DIRECTIONS
Every record is to be duplicated exactly as it reads, without its images.

DATA FOR THIS EXERCISE
-- Opening Marker --
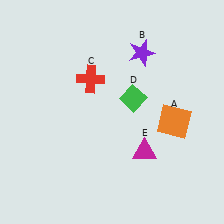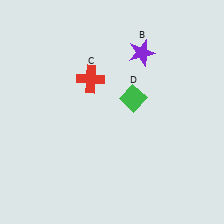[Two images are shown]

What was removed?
The orange square (A), the magenta triangle (E) were removed in Image 2.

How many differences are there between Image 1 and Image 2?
There are 2 differences between the two images.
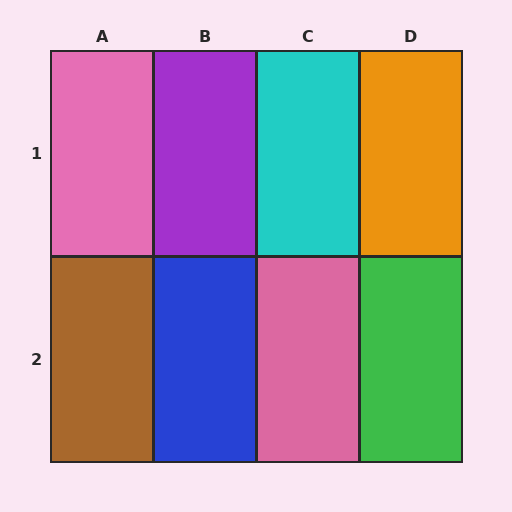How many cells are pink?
2 cells are pink.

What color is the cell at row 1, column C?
Cyan.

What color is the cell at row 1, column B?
Purple.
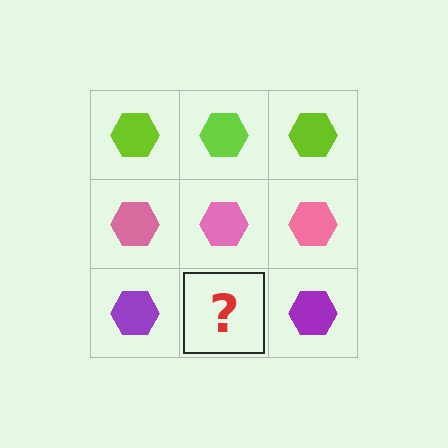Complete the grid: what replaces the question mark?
The question mark should be replaced with a purple hexagon.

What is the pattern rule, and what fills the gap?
The rule is that each row has a consistent color. The gap should be filled with a purple hexagon.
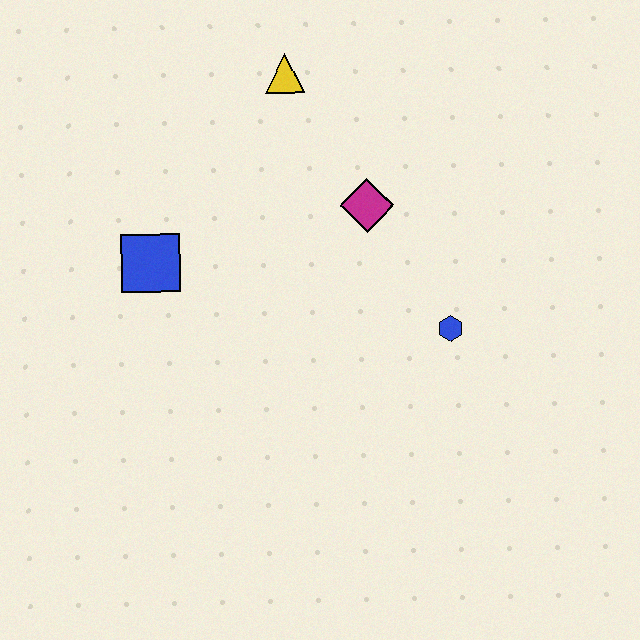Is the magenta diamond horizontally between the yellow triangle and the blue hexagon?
Yes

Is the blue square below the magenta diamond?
Yes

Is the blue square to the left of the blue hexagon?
Yes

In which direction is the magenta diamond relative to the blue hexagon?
The magenta diamond is above the blue hexagon.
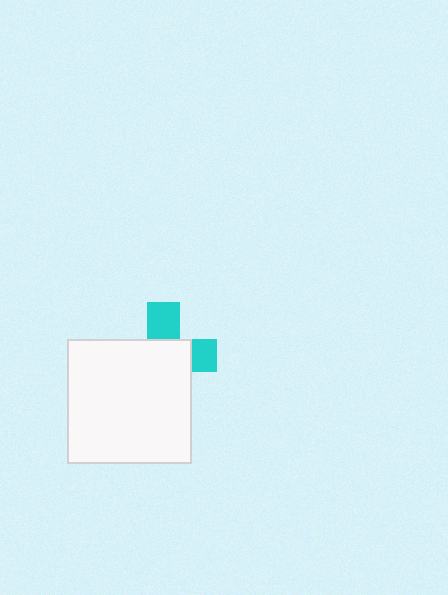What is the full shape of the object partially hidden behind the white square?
The partially hidden object is a cyan cross.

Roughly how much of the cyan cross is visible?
-- Closing Marker --
TASK RESPONSE
[Two images are shown]

What was removed?
The orange square (A), the magenta triangle (E) were removed in Image 2.

How many differences are there between Image 1 and Image 2?
There are 2 differences between the two images.
How many cells are pink?
2 cells are pink.

What color is the cell at row 1, column C?
Cyan.

What color is the cell at row 1, column B?
Purple.
Complete the grid: what replaces the question mark?
The question mark should be replaced with a purple hexagon.

What is the pattern rule, and what fills the gap?
The rule is that each row has a consistent color. The gap should be filled with a purple hexagon.
Is the magenta diamond horizontally between the yellow triangle and the blue hexagon?
Yes

Is the blue square below the magenta diamond?
Yes

Is the blue square to the left of the blue hexagon?
Yes

In which direction is the magenta diamond relative to the blue hexagon?
The magenta diamond is above the blue hexagon.
What is the full shape of the object partially hidden behind the white square?
The partially hidden object is a cyan cross.

Roughly how much of the cyan cross is visible?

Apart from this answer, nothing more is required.